## Supplied information:
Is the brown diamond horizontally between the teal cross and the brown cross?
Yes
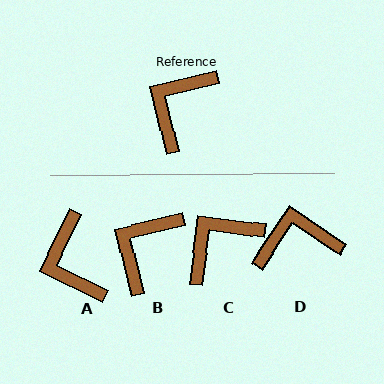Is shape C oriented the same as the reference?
No, it is off by about 21 degrees.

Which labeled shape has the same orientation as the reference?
B.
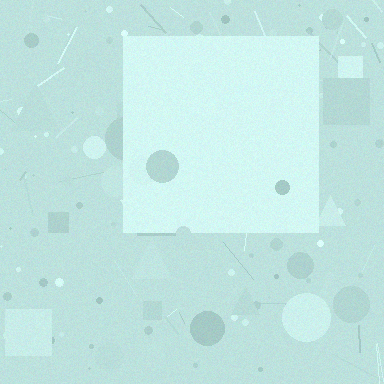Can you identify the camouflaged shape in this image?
The camouflaged shape is a square.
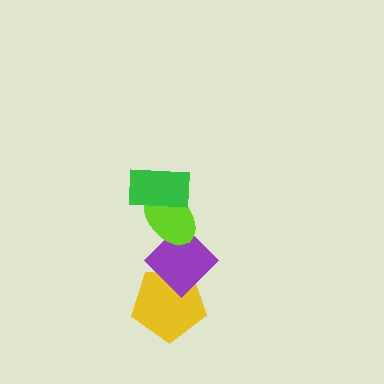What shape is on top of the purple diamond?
The lime ellipse is on top of the purple diamond.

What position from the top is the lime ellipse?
The lime ellipse is 2nd from the top.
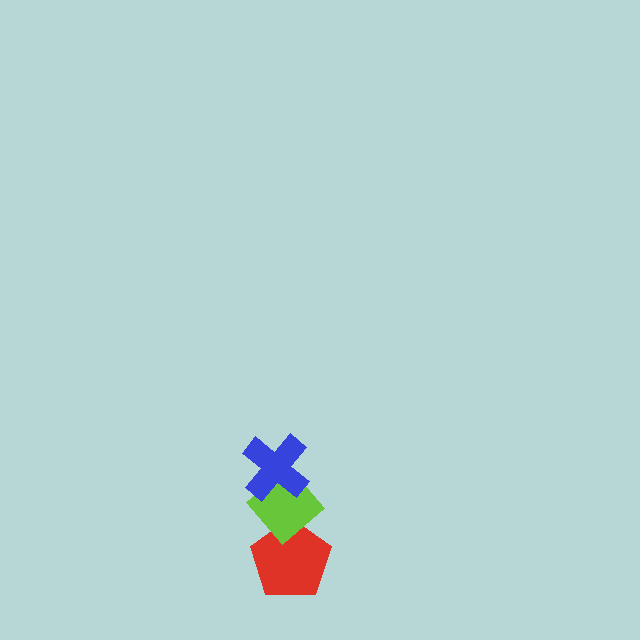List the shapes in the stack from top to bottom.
From top to bottom: the blue cross, the lime diamond, the red pentagon.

## Your goal:
Set the data above down again exactly as given, with no pictures.

## Response to the task:
Is the brown diamond horizontally between the teal cross and the brown cross?
Yes
Is shape C oriented the same as the reference?
No, it is off by about 21 degrees.

Which labeled shape has the same orientation as the reference?
B.
Can you identify the camouflaged shape in this image?
The camouflaged shape is a square.
What shape is on top of the purple diamond?
The lime ellipse is on top of the purple diamond.

What position from the top is the lime ellipse?
The lime ellipse is 2nd from the top.
List the shapes in the stack from top to bottom.
From top to bottom: the blue cross, the lime diamond, the red pentagon.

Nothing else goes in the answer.